Exercise objective
Repeat exactly the lines between and including those that contain "How many objects are in this image?" and "What are the minimum". Output no other line.

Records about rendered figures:

· · ·

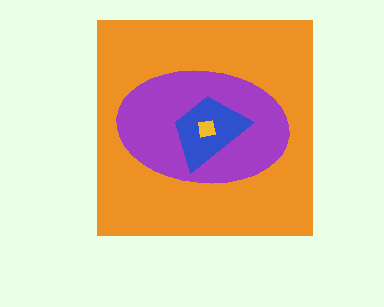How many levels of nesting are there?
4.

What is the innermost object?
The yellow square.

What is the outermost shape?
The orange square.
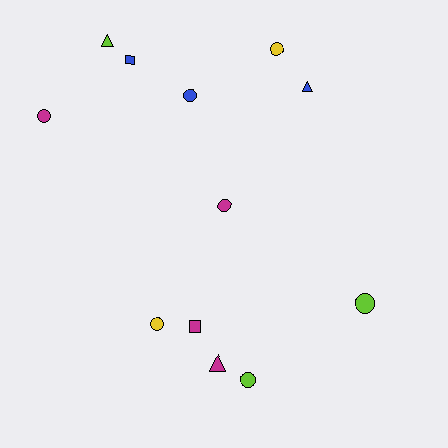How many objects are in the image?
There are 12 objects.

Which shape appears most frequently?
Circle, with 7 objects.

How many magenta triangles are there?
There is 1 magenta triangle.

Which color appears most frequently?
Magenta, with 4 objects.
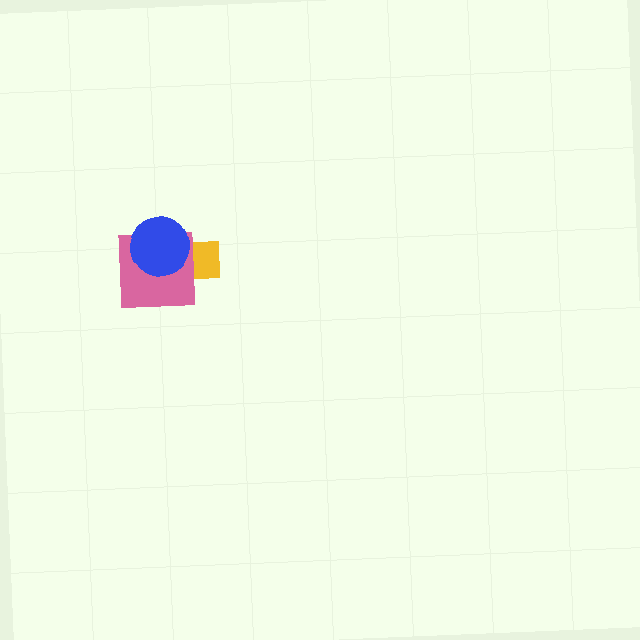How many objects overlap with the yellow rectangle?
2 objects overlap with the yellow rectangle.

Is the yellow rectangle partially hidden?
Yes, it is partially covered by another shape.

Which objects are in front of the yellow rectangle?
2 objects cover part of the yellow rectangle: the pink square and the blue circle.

· · ·

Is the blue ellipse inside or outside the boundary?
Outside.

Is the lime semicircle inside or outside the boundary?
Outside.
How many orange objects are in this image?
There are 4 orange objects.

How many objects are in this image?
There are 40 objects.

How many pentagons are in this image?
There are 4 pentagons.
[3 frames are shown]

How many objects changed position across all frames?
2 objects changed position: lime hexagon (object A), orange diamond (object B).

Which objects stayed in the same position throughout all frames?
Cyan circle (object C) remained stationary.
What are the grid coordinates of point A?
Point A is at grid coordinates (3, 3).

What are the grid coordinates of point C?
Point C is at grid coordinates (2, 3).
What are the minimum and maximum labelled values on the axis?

· · ·

Solution
How many objects are in this image?
There are 40 objects.

How many pentagons are in this image?
There are 4 pentagons.
[3 frames are shown]

How many objects changed position across all frames?
2 objects changed position: lime hexagon (object A), orange diamond (object B).

Which objects stayed in the same position throughout all frames?
Cyan circle (object C) remained stationary.
What are the grid coordinates of point A?
Point A is at grid coordinates (3, 3).

What are the grid coordinates of point C?
Point C is at grid coordinates (2, 3).
What are the minimum and maximum labelled values on the axis?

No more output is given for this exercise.